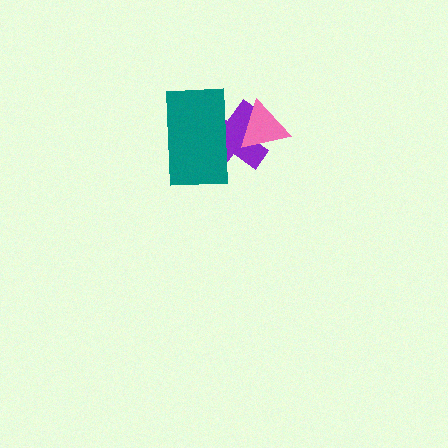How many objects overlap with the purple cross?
2 objects overlap with the purple cross.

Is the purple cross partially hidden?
Yes, it is partially covered by another shape.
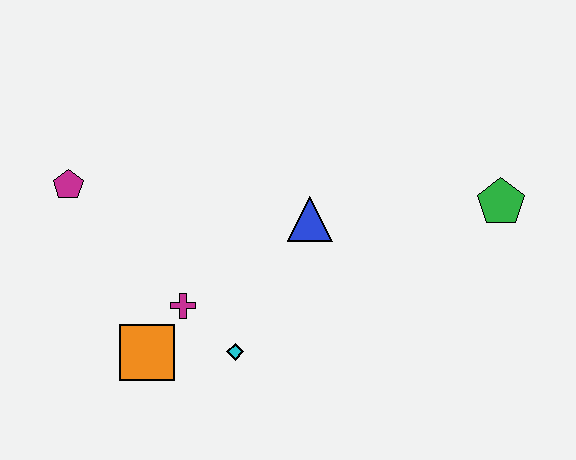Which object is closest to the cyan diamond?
The magenta cross is closest to the cyan diamond.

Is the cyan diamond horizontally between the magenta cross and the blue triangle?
Yes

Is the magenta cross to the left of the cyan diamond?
Yes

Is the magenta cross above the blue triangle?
No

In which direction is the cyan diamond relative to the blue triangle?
The cyan diamond is below the blue triangle.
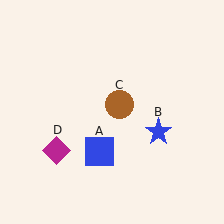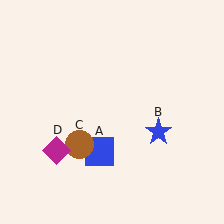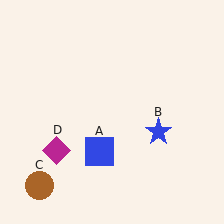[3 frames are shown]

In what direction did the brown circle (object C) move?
The brown circle (object C) moved down and to the left.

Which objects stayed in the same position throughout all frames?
Blue square (object A) and blue star (object B) and magenta diamond (object D) remained stationary.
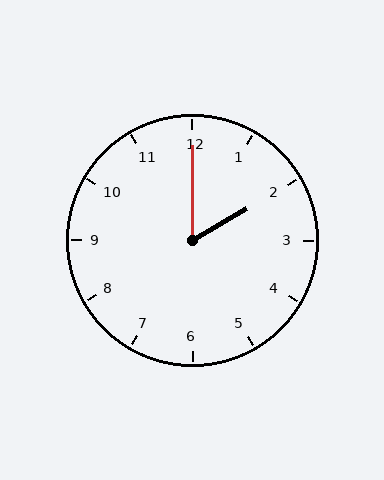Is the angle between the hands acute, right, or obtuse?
It is acute.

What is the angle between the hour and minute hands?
Approximately 60 degrees.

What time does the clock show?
2:00.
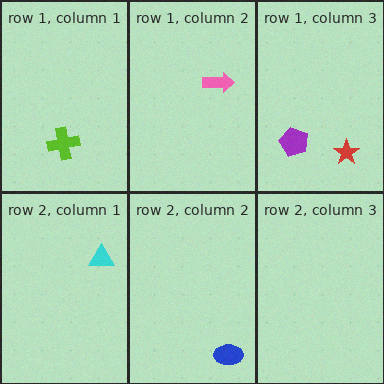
────────────────
● **Requirement**
In your copy, leave out the pictures and reproduce the material above exactly.

● **Correct output**
How many objects overlap with the purple cross?
2 objects overlap with the purple cross.

Is the purple cross partially hidden?
Yes, it is partially covered by another shape.
Which object is closest to the cyan diamond?
The magenta cross is closest to the cyan diamond.

Is the cyan diamond horizontally between the magenta cross and the blue triangle?
Yes

Is the magenta cross to the left of the cyan diamond?
Yes

Is the magenta cross above the blue triangle?
No

In which direction is the cyan diamond relative to the blue triangle?
The cyan diamond is below the blue triangle.
[3 frames are shown]

In what direction did the brown circle (object C) move?
The brown circle (object C) moved down and to the left.

Which objects stayed in the same position throughout all frames?
Blue square (object A) and blue star (object B) and magenta diamond (object D) remained stationary.
Is the angle between the hands acute, right, or obtuse?
It is acute.

What is the angle between the hour and minute hands?
Approximately 60 degrees.

What time does the clock show?
2:00.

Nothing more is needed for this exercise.